* _WHAT YOU ARE ASKED TO DO_
Each line below needs to be returned exactly. Skip any picture.

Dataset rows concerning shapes

Content starts

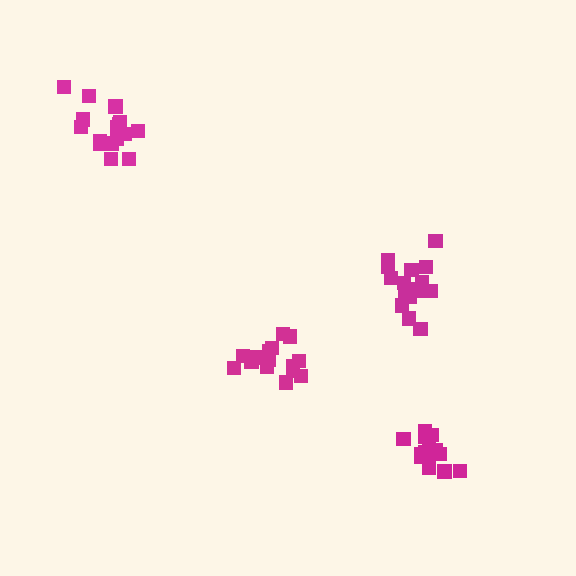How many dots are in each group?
Group 1: 14 dots, Group 2: 17 dots, Group 3: 15 dots, Group 4: 16 dots (62 total).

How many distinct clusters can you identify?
There are 4 distinct clusters.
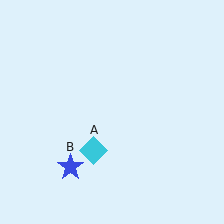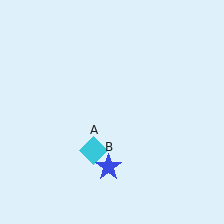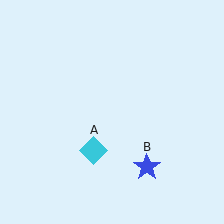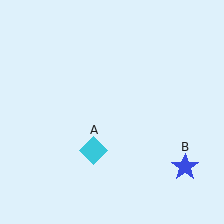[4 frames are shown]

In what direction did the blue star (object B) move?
The blue star (object B) moved right.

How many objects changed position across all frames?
1 object changed position: blue star (object B).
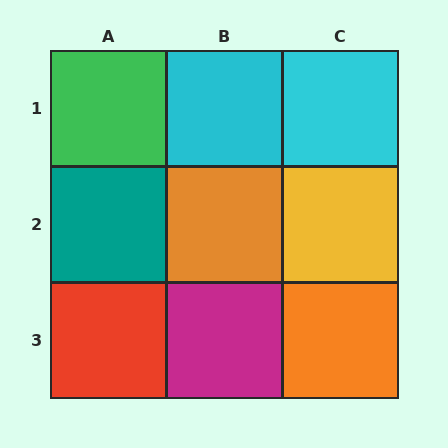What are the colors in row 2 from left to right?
Teal, orange, yellow.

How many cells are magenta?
1 cell is magenta.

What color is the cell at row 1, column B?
Cyan.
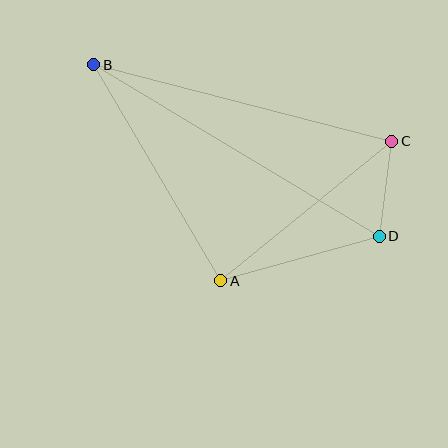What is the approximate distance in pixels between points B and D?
The distance between B and D is approximately 333 pixels.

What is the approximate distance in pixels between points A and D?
The distance between A and D is approximately 165 pixels.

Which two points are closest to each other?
Points C and D are closest to each other.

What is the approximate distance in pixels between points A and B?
The distance between A and B is approximately 251 pixels.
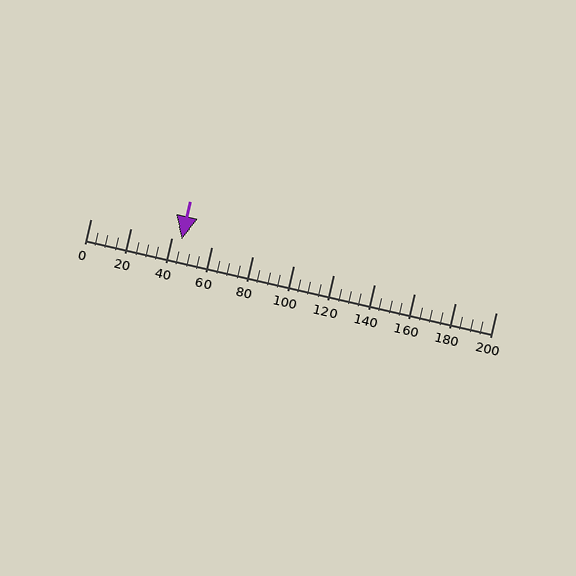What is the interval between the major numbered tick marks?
The major tick marks are spaced 20 units apart.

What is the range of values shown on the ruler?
The ruler shows values from 0 to 200.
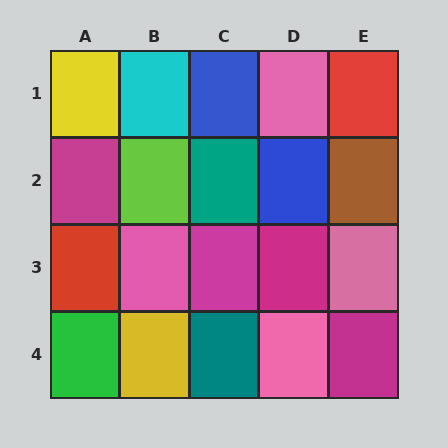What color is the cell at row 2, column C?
Teal.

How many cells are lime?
1 cell is lime.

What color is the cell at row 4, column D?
Pink.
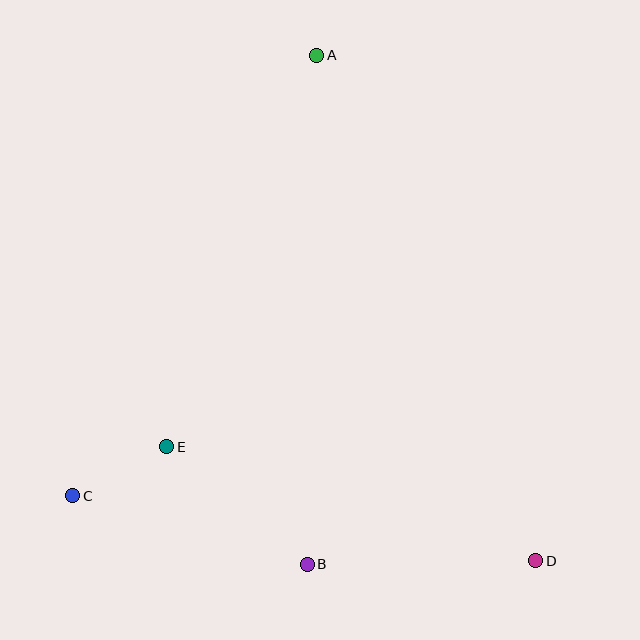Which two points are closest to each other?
Points C and E are closest to each other.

Content ends

* _SOLUTION FOR THIS TASK_
How many dots are in each group?
Group 1: 14 dots, Group 2: 17 dots, Group 3: 15 dots, Group 4: 16 dots (62 total).

How many distinct clusters can you identify?
There are 4 distinct clusters.
[4 frames are shown]

In what direction did the blue star (object B) move?
The blue star (object B) moved right.

How many objects changed position across all frames?
1 object changed position: blue star (object B).
What are the colors in row 2 from left to right?
Teal, orange, yellow.

How many cells are magenta?
1 cell is magenta.

What color is the cell at row 1, column B?
Cyan.
What is the approximate distance in pixels between points B and D?
The distance between B and D is approximately 333 pixels.

What is the approximate distance in pixels between points A and D?
The distance between A and D is approximately 165 pixels.

Which two points are closest to each other?
Points C and D are closest to each other.

What is the approximate distance in pixels between points A and B?
The distance between A and B is approximately 251 pixels.
What is the interval between the major numbered tick marks?
The major tick marks are spaced 20 units apart.

What is the range of values shown on the ruler?
The ruler shows values from 0 to 200.
What color is the cell at row 2, column C?
Teal.

How many cells are lime?
1 cell is lime.

What color is the cell at row 4, column D?
Pink.
Which two points are closest to each other?
Points C and E are closest to each other.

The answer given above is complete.